- [JOB]
Repeat all the material exactly; pictures stay out of your copy.

- [SUPPLIED MATERIAL]
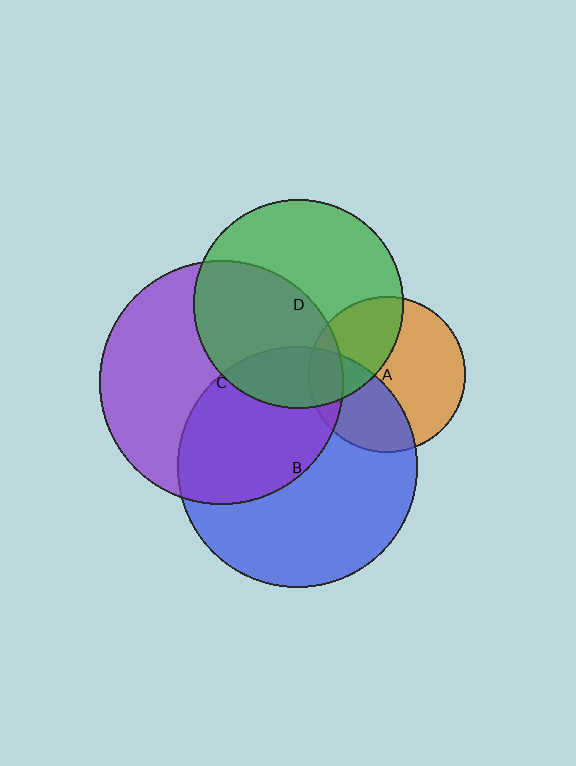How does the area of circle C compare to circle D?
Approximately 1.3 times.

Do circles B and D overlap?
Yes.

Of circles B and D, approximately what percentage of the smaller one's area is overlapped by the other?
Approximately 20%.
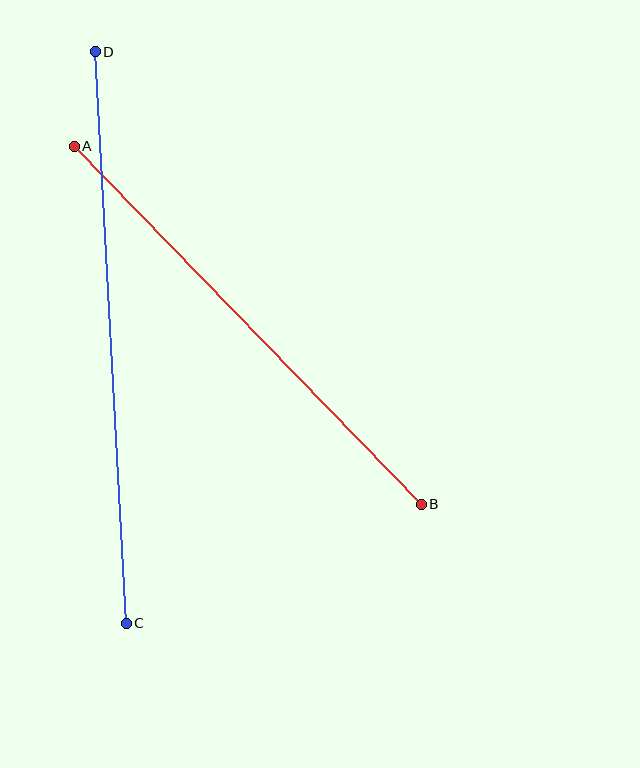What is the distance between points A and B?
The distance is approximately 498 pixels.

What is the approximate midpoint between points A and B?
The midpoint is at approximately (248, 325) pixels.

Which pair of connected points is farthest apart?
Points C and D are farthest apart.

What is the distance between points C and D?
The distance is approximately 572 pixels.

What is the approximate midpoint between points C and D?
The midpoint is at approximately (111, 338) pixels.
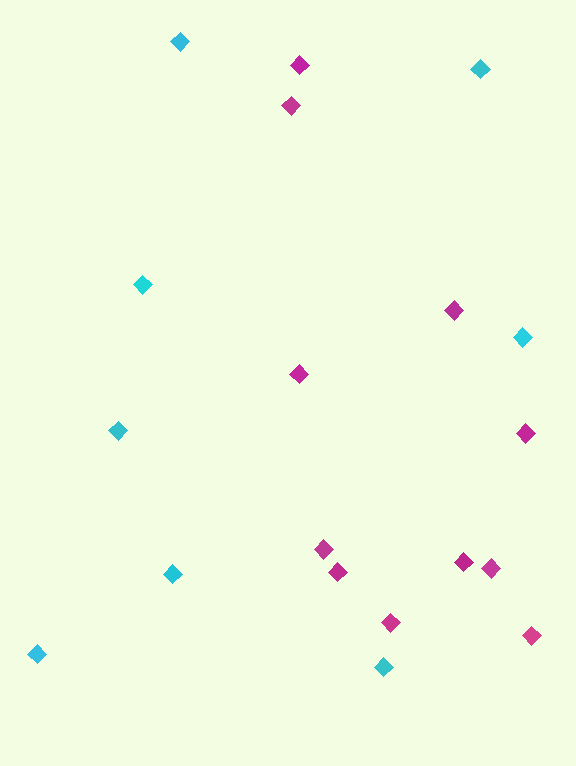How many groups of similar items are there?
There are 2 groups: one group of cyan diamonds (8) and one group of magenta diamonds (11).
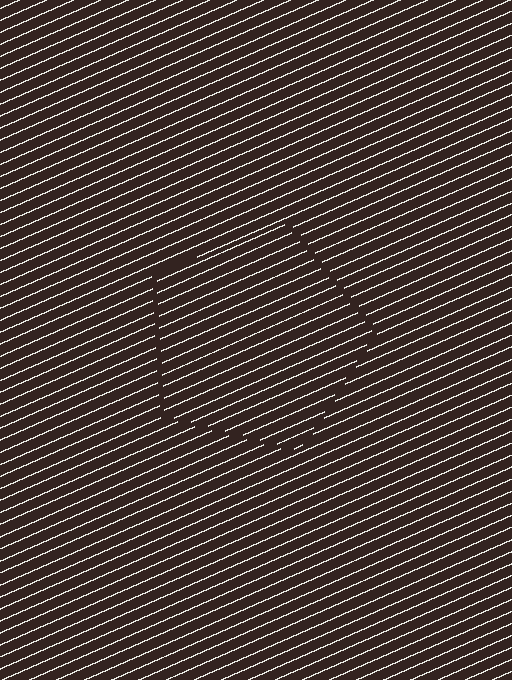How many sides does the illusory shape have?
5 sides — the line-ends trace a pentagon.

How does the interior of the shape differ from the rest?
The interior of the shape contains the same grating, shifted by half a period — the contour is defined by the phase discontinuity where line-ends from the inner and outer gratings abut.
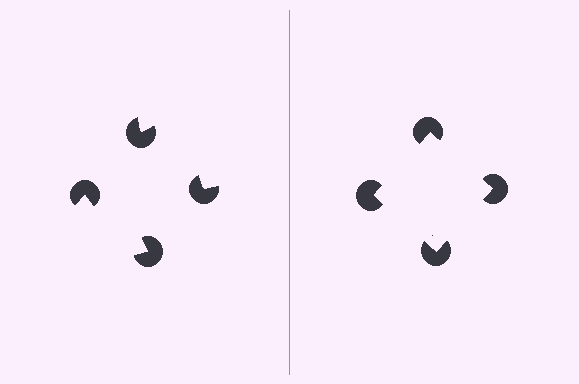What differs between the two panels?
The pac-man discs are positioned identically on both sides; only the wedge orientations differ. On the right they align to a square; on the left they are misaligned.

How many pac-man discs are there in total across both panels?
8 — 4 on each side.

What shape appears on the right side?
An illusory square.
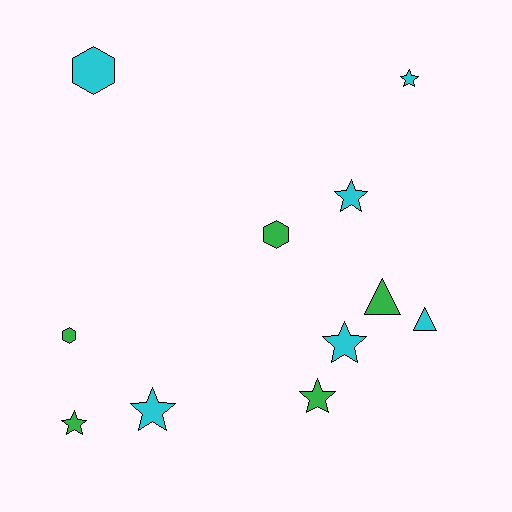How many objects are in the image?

- [WRITTEN SOLUTION]
How does the area of circle C compare to circle D?
Approximately 1.3 times.

Do circles B and D overlap?
Yes.

Of circles B and D, approximately what percentage of the smaller one's area is overlapped by the other?
Approximately 20%.
What is the distance between points A and B?
The distance is approximately 498 pixels.

What is the approximate midpoint between points A and B?
The midpoint is at approximately (248, 325) pixels.

Which pair of connected points is farthest apart?
Points C and D are farthest apart.

What is the distance between points C and D?
The distance is approximately 572 pixels.

What is the approximate midpoint between points C and D?
The midpoint is at approximately (111, 338) pixels.
How many groups of similar items are there?
There are 2 groups: one group of cyan diamonds (8) and one group of magenta diamonds (11).
How many sides does the illusory shape have?
5 sides — the line-ends trace a pentagon.

How does the interior of the shape differ from the rest?
The interior of the shape contains the same grating, shifted by half a period — the contour is defined by the phase discontinuity where line-ends from the inner and outer gratings abut.
What differs between the two panels?
The pac-man discs are positioned identically on both sides; only the wedge orientations differ. On the right they align to a square; on the left they are misaligned.

How many pac-man discs are there in total across both panels?
8 — 4 on each side.

What shape appears on the right side?
An illusory square.
How many objects are in the image?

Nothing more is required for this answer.